> [Task goal]
Each line below must be set down exactly; omit any image you find.

> [Listing]
——————————
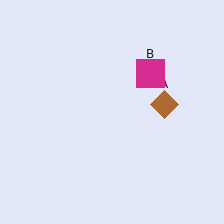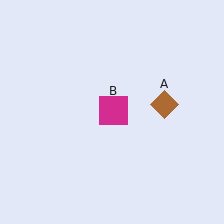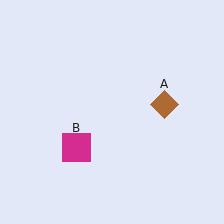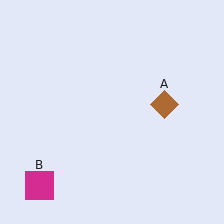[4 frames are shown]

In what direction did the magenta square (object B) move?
The magenta square (object B) moved down and to the left.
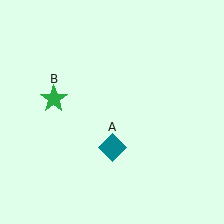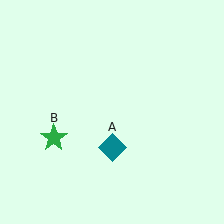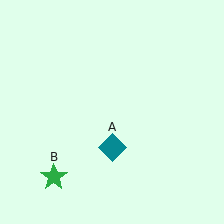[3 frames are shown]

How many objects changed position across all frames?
1 object changed position: green star (object B).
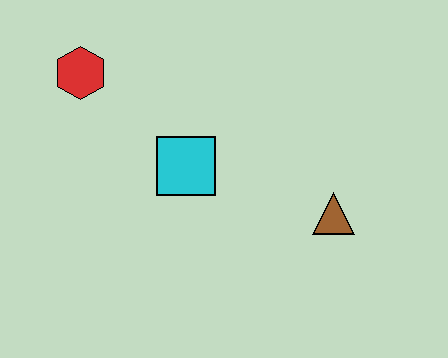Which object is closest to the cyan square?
The red hexagon is closest to the cyan square.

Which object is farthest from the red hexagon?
The brown triangle is farthest from the red hexagon.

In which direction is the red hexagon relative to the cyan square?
The red hexagon is to the left of the cyan square.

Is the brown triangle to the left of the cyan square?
No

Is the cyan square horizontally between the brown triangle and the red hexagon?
Yes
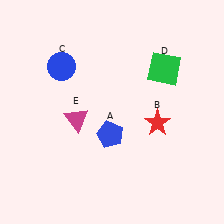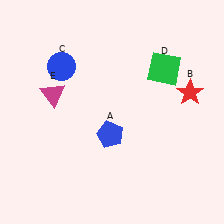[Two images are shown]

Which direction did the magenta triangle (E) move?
The magenta triangle (E) moved up and to the left.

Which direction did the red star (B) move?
The red star (B) moved up and to the right.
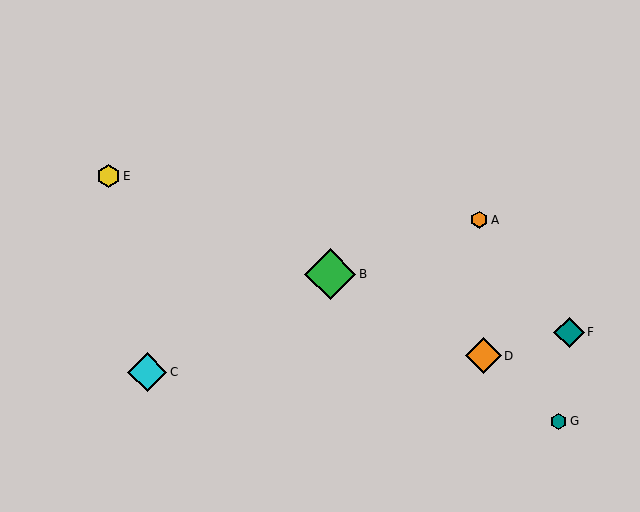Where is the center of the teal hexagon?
The center of the teal hexagon is at (558, 421).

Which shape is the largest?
The green diamond (labeled B) is the largest.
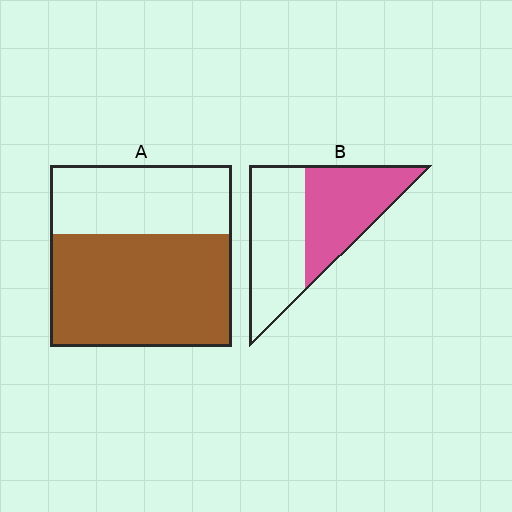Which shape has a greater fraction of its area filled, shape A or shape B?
Shape A.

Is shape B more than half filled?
Roughly half.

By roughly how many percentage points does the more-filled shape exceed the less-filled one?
By roughly 15 percentage points (A over B).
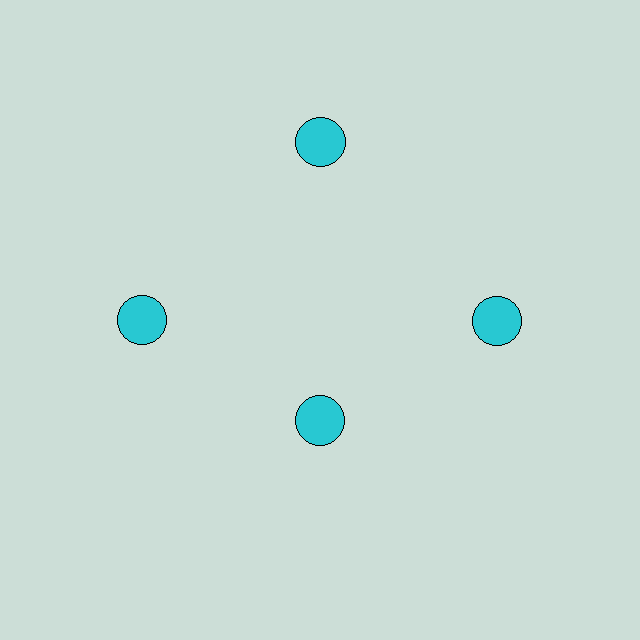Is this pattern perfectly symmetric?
No. The 4 cyan circles are arranged in a ring, but one element near the 6 o'clock position is pulled inward toward the center, breaking the 4-fold rotational symmetry.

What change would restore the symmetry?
The symmetry would be restored by moving it outward, back onto the ring so that all 4 circles sit at equal angles and equal distance from the center.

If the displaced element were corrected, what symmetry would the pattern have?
It would have 4-fold rotational symmetry — the pattern would map onto itself every 90 degrees.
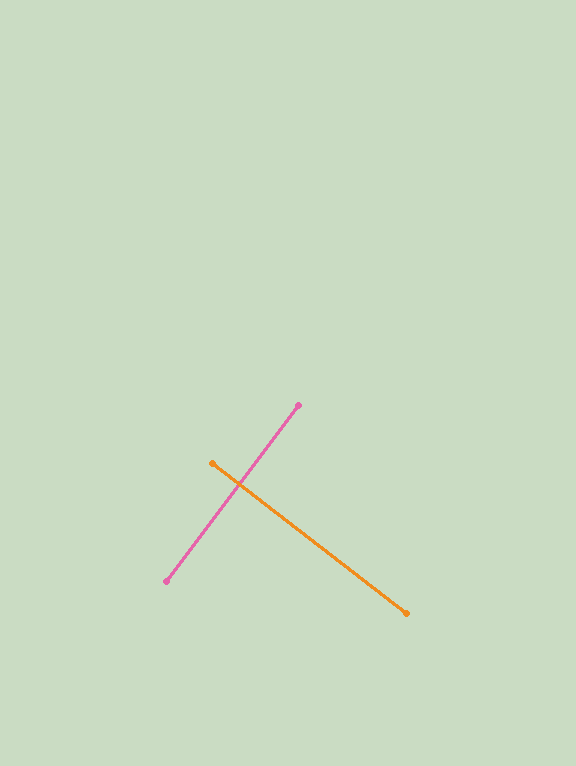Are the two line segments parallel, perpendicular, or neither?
Perpendicular — they meet at approximately 89°.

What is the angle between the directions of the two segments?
Approximately 89 degrees.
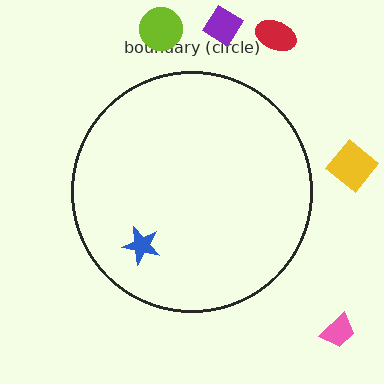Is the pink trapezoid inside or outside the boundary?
Outside.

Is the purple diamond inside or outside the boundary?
Outside.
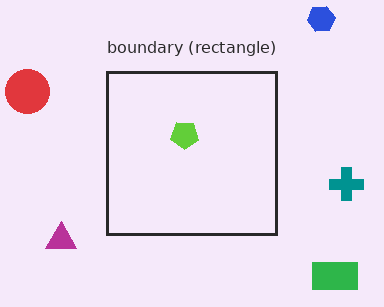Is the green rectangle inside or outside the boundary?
Outside.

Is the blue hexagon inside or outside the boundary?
Outside.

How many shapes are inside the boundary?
1 inside, 5 outside.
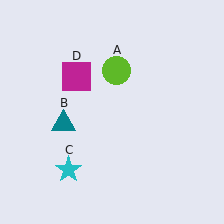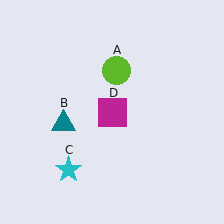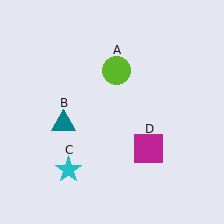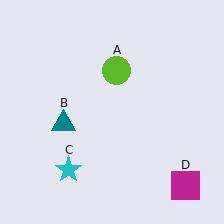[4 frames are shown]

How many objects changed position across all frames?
1 object changed position: magenta square (object D).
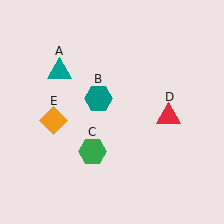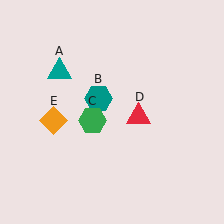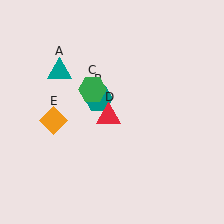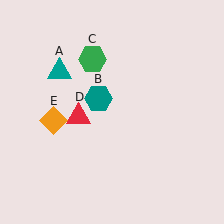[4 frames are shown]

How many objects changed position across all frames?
2 objects changed position: green hexagon (object C), red triangle (object D).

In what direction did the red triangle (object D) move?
The red triangle (object D) moved left.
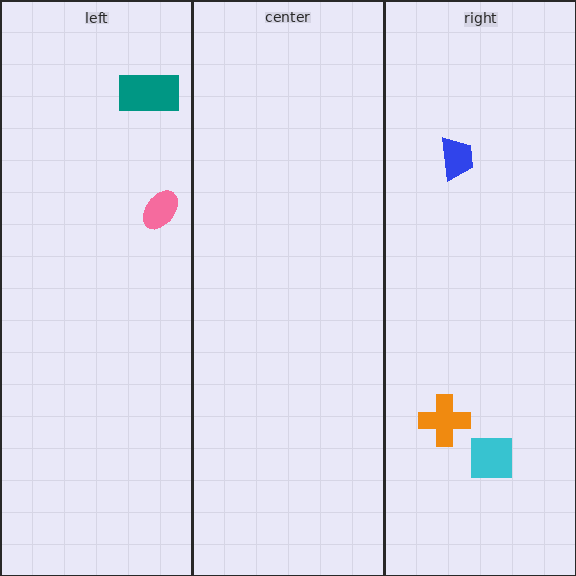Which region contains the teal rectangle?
The left region.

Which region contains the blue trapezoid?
The right region.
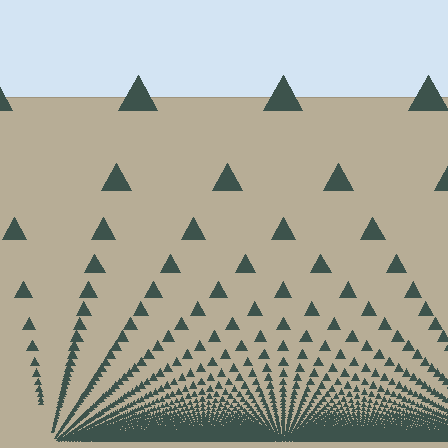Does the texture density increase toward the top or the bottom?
——————————
> [Reply to the task]
[4 frames are shown]

In what direction did the magenta square (object B) move?
The magenta square (object B) moved down and to the left.
[3 frames are shown]

How many objects changed position across all frames?
1 object changed position: green star (object B).
Which object is closest to the cyan square?
The red hexagon is closest to the cyan square.

Which object is farthest from the red hexagon?
The brown triangle is farthest from the red hexagon.

In which direction is the red hexagon relative to the cyan square?
The red hexagon is to the left of the cyan square.

Is the brown triangle to the left of the cyan square?
No

Is the cyan square horizontally between the brown triangle and the red hexagon?
Yes
[Two images are shown]

Which direction did the magenta triangle (E) move?
The magenta triangle (E) moved up and to the left.

Which direction did the red star (B) move?
The red star (B) moved up and to the right.
Where is the center of the teal hexagon?
The center of the teal hexagon is at (558, 421).

Which shape is the largest?
The green diamond (labeled B) is the largest.
Which shape has a greater fraction of its area filled, shape A or shape B?
Shape A.

Is shape B more than half filled?
Roughly half.

By roughly how many percentage points does the more-filled shape exceed the less-filled one?
By roughly 15 percentage points (A over B).
Is this pattern perfectly symmetric?
No. The 4 cyan circles are arranged in a ring, but one element near the 6 o'clock position is pulled inward toward the center, breaking the 4-fold rotational symmetry.

What change would restore the symmetry?
The symmetry would be restored by moving it outward, back onto the ring so that all 4 circles sit at equal angles and equal distance from the center.

If the displaced element were corrected, what symmetry would the pattern have?
It would have 4-fold rotational symmetry — the pattern would map onto itself every 90 degrees.
Are the two line segments parallel, perpendicular, or neither?
Perpendicular — they meet at approximately 89°.

What is the angle between the directions of the two segments?
Approximately 89 degrees.
Is the pink trapezoid inside or outside the boundary?
Outside.

Is the purple diamond inside or outside the boundary?
Outside.
Is the green rectangle inside or outside the boundary?
Outside.

Is the blue hexagon inside or outside the boundary?
Outside.

How many shapes are inside the boundary?
1 inside, 5 outside.
[4 frames are shown]

How many objects changed position across all frames?
1 object changed position: magenta square (object D).
[4 frames are shown]

How many objects changed position across all frames?
2 objects changed position: green hexagon (object C), red triangle (object D).

In what direction did the red triangle (object D) move?
The red triangle (object D) moved left.
Which region contains the teal rectangle?
The left region.

Which region contains the blue trapezoid?
The right region.
Does the texture density increase toward the top or the bottom?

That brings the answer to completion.